> Records to use:
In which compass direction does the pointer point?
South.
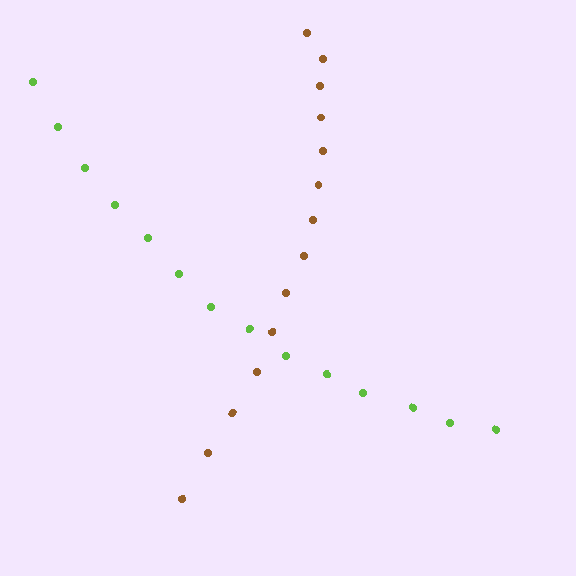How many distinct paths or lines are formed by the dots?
There are 2 distinct paths.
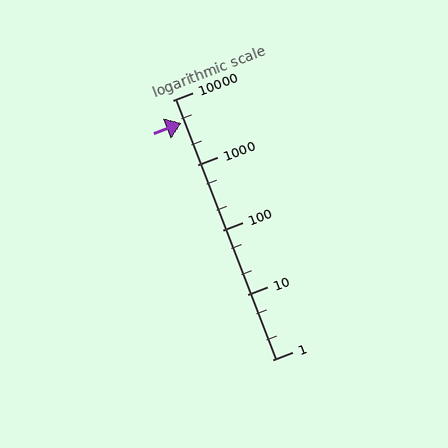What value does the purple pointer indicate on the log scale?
The pointer indicates approximately 4500.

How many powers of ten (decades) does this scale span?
The scale spans 4 decades, from 1 to 10000.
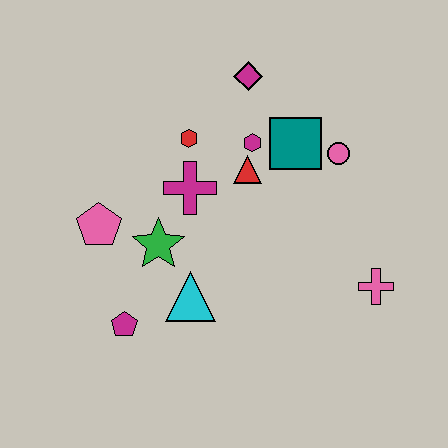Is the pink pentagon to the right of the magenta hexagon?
No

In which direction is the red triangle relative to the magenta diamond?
The red triangle is below the magenta diamond.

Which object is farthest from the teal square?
The magenta pentagon is farthest from the teal square.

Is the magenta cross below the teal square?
Yes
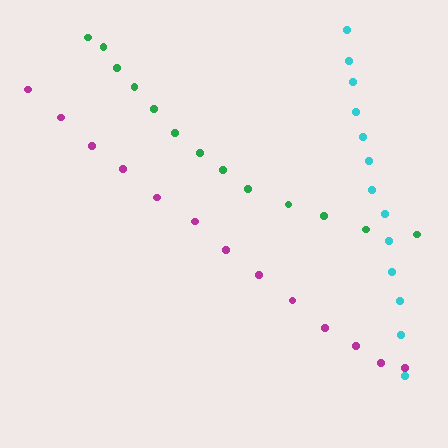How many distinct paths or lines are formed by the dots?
There are 3 distinct paths.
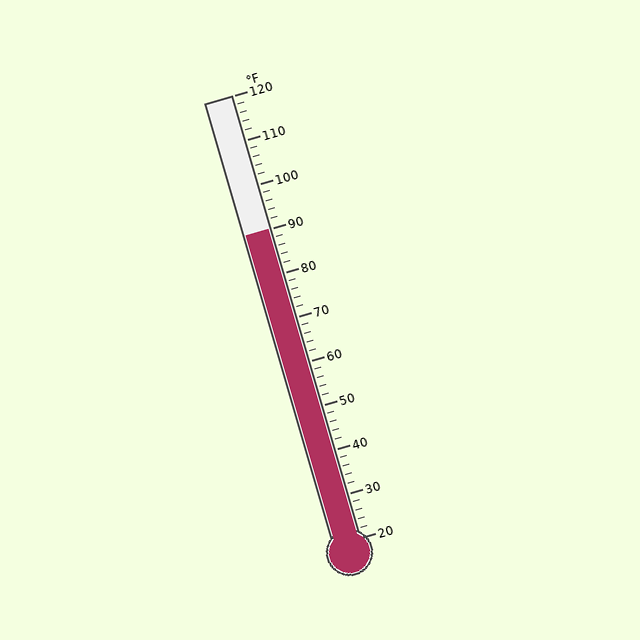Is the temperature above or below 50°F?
The temperature is above 50°F.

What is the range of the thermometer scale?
The thermometer scale ranges from 20°F to 120°F.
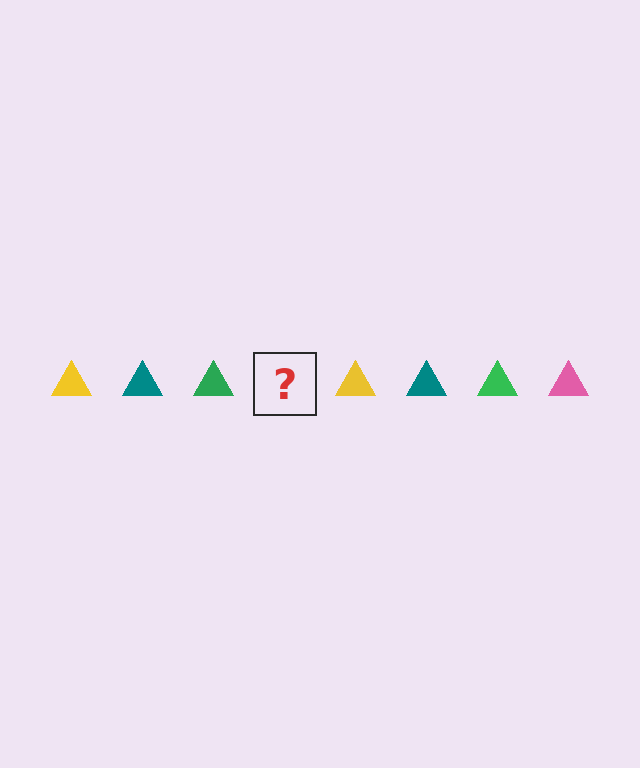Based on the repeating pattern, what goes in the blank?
The blank should be a pink triangle.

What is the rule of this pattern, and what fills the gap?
The rule is that the pattern cycles through yellow, teal, green, pink triangles. The gap should be filled with a pink triangle.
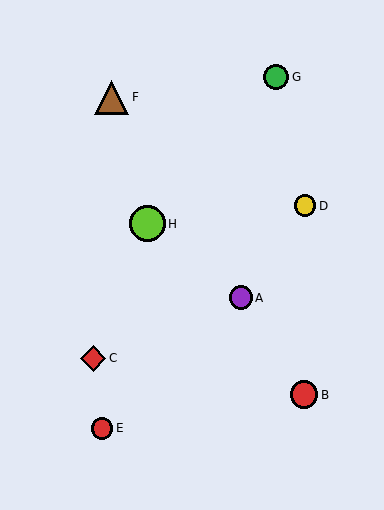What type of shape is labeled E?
Shape E is a red circle.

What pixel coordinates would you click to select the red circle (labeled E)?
Click at (102, 428) to select the red circle E.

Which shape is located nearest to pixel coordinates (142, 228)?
The lime circle (labeled H) at (147, 224) is nearest to that location.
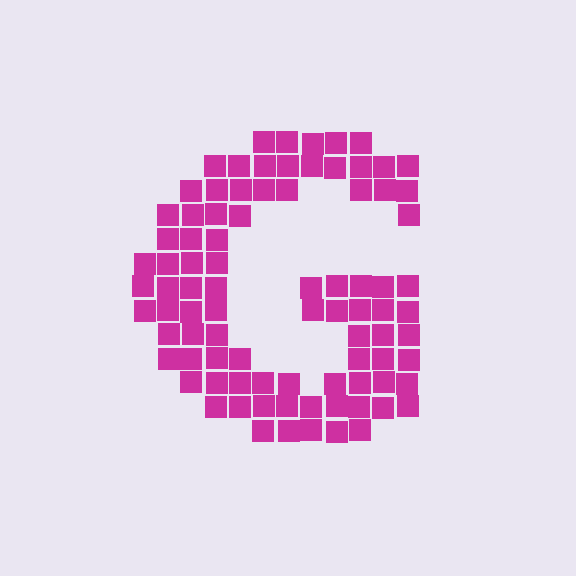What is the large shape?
The large shape is the letter G.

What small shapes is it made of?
It is made of small squares.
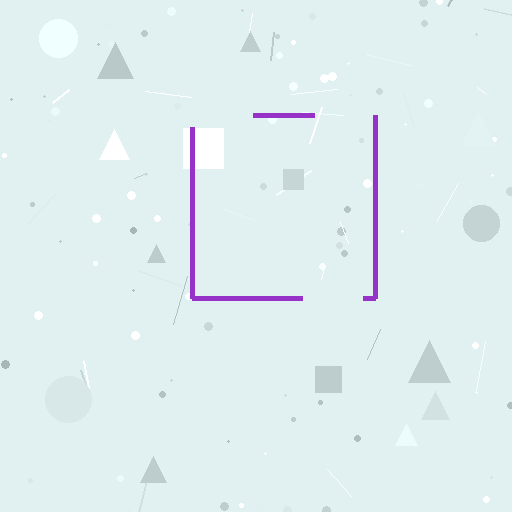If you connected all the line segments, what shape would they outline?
They would outline a square.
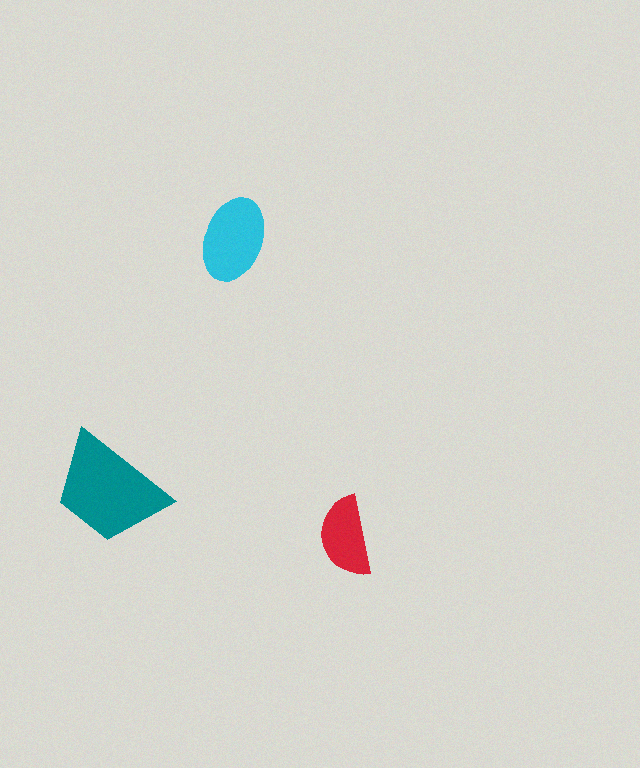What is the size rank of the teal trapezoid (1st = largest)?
1st.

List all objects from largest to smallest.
The teal trapezoid, the cyan ellipse, the red semicircle.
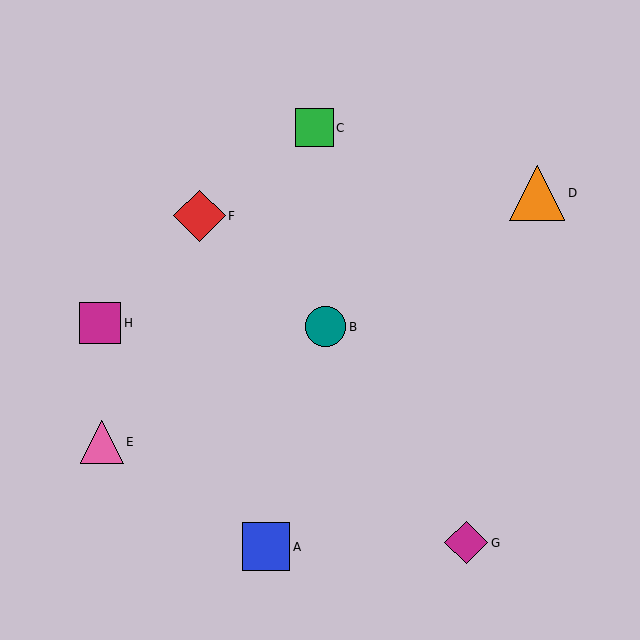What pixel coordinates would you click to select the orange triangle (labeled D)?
Click at (537, 193) to select the orange triangle D.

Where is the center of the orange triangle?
The center of the orange triangle is at (537, 193).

> Your instructions:
Transcribe the full listing above exactly as it stands, minus the pictures.

> Complete response:
In which compass direction does the pointer point?
South.
How many distinct paths or lines are formed by the dots?
There are 2 distinct paths.
What value does the purple pointer indicate on the log scale?
The pointer indicates approximately 4500.

How many powers of ten (decades) does this scale span?
The scale spans 4 decades, from 1 to 10000.
Is the pink pentagon to the right of the magenta hexagon?
No

In which direction is the red triangle relative to the magenta diamond?
The red triangle is below the magenta diamond.

Which object is farthest from the teal square?
The magenta pentagon is farthest from the teal square.

Is the magenta cross below the teal square?
Yes
How many distinct paths or lines are formed by the dots?
There are 3 distinct paths.
Is the temperature above or below 50°F?
The temperature is above 50°F.

What is the range of the thermometer scale?
The thermometer scale ranges from 20°F to 120°F.
Based on the repeating pattern, what goes in the blank?
The blank should be a pink triangle.

What is the rule of this pattern, and what fills the gap?
The rule is that the pattern cycles through yellow, teal, green, pink triangles. The gap should be filled with a pink triangle.
What type of shape is labeled E?
Shape E is a red circle.

What pixel coordinates would you click to select the red circle (labeled E)?
Click at (102, 428) to select the red circle E.

Which shape is located nearest to pixel coordinates (142, 228)?
The lime circle (labeled H) at (147, 224) is nearest to that location.
What is the large shape?
The large shape is the letter G.

What small shapes is it made of?
It is made of small squares.
If you connected all the line segments, what shape would they outline?
They would outline a square.
What is the size rank of the teal trapezoid (1st = largest)?
1st.

List all objects from largest to smallest.
The teal trapezoid, the cyan ellipse, the red semicircle.
What pixel coordinates would you click to select the orange triangle (labeled D)?
Click at (537, 193) to select the orange triangle D.

Where is the center of the orange triangle?
The center of the orange triangle is at (537, 193).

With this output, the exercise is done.